▶ **The request**:
Starting at the line that holds "How many shapes are in row 4?", quote every line through the end of the records, both boundary lines included. Omit the pictures.

▶ **Provided information**:
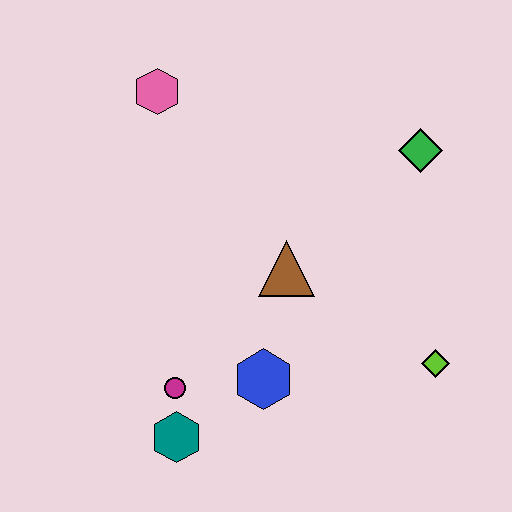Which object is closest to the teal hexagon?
The magenta circle is closest to the teal hexagon.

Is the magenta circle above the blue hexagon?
No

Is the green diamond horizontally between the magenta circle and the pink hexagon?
No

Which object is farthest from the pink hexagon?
The lime diamond is farthest from the pink hexagon.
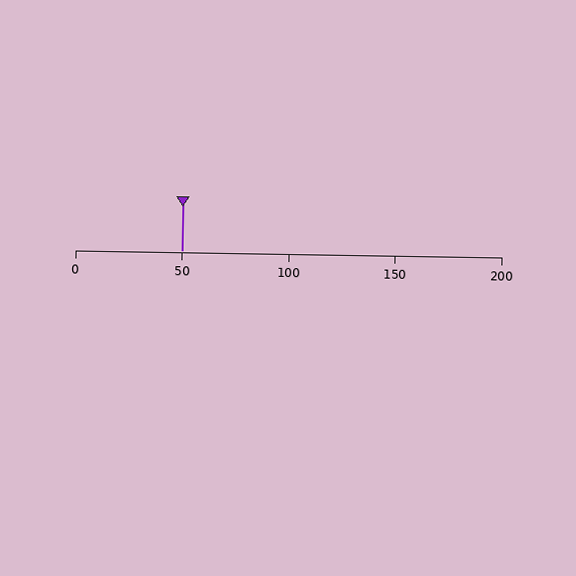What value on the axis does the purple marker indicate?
The marker indicates approximately 50.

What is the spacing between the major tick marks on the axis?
The major ticks are spaced 50 apart.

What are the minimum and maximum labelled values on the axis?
The axis runs from 0 to 200.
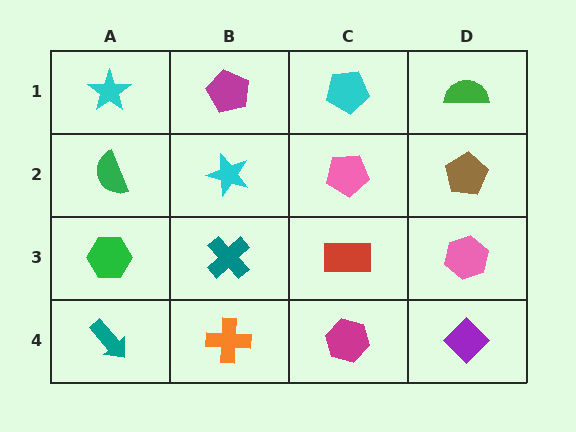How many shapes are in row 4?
4 shapes.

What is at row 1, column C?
A cyan pentagon.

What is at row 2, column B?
A cyan star.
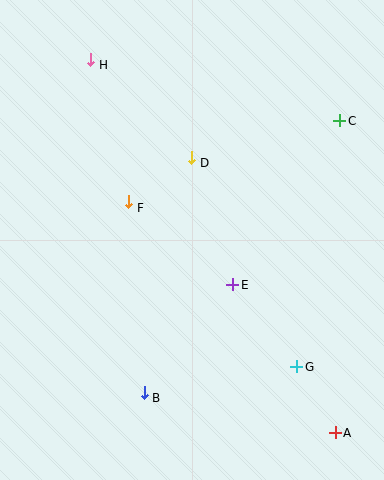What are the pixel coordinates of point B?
Point B is at (144, 398).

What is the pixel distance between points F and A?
The distance between F and A is 305 pixels.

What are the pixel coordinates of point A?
Point A is at (335, 433).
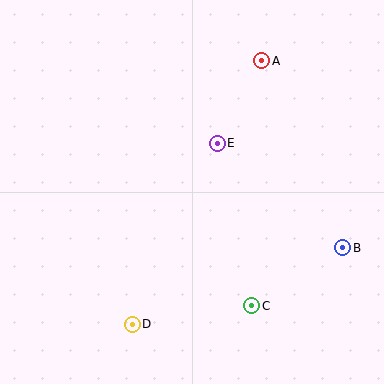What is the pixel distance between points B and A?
The distance between B and A is 204 pixels.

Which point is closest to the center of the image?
Point E at (217, 143) is closest to the center.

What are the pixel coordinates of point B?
Point B is at (343, 248).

▶ **Complete output**:
How many shapes are in row 4?
4 shapes.

What is at row 1, column C?
A cyan pentagon.

What is at row 2, column B?
A cyan star.
What are the pixel coordinates of point B?
Point B is at (144, 398).

What is the pixel distance between points F and A?
The distance between F and A is 305 pixels.

What are the pixel coordinates of point A?
Point A is at (335, 433).
What is the pixel distance between points B and A?
The distance between B and A is 204 pixels.

Which point is closest to the center of the image?
Point E at (217, 143) is closest to the center.

What are the pixel coordinates of point B?
Point B is at (343, 248).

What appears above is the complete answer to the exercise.